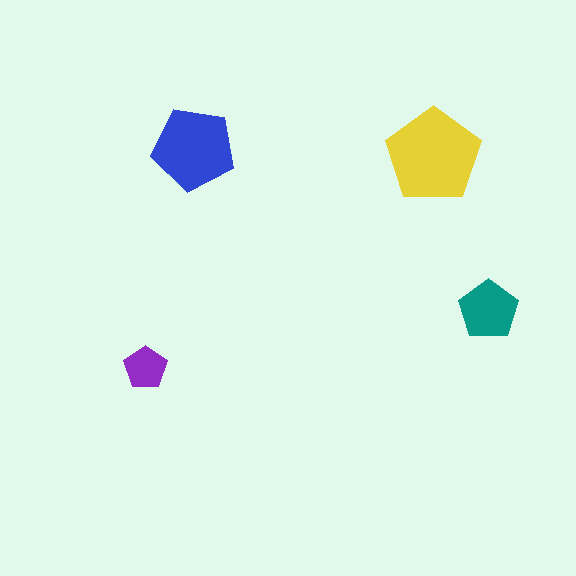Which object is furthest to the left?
The purple pentagon is leftmost.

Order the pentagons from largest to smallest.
the yellow one, the blue one, the teal one, the purple one.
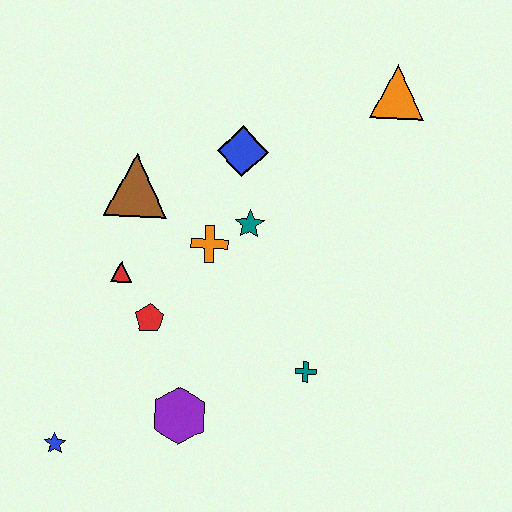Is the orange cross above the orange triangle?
No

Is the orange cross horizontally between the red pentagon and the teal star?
Yes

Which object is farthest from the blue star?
The orange triangle is farthest from the blue star.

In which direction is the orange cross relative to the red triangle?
The orange cross is to the right of the red triangle.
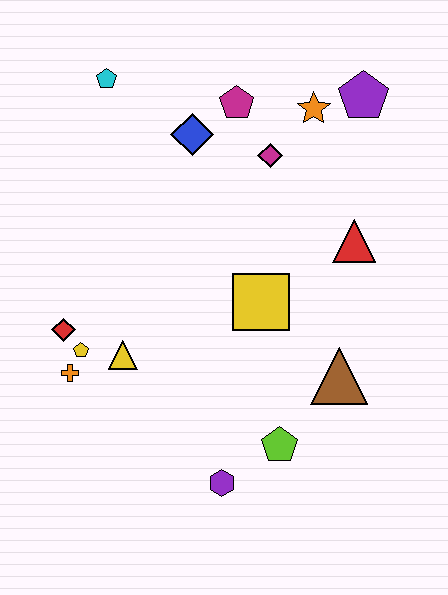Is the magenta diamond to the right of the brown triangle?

------------------------------------------------

* Stated goal
Using the material above, return every line exactly as it appears, minus the pictures.

* Answer
Which object is furthest to the left?
The purple pentagon is leftmost.

Order the pentagons from largest to smallest.
the yellow one, the blue one, the teal one, the purple one.
Is the orange cross above the orange triangle?
No

Is the orange cross horizontally between the red pentagon and the teal star?
Yes

Which object is farthest from the blue star?
The orange triangle is farthest from the blue star.

In which direction is the orange cross relative to the red triangle?
The orange cross is to the right of the red triangle.
Is the magenta diamond to the right of the brown triangle?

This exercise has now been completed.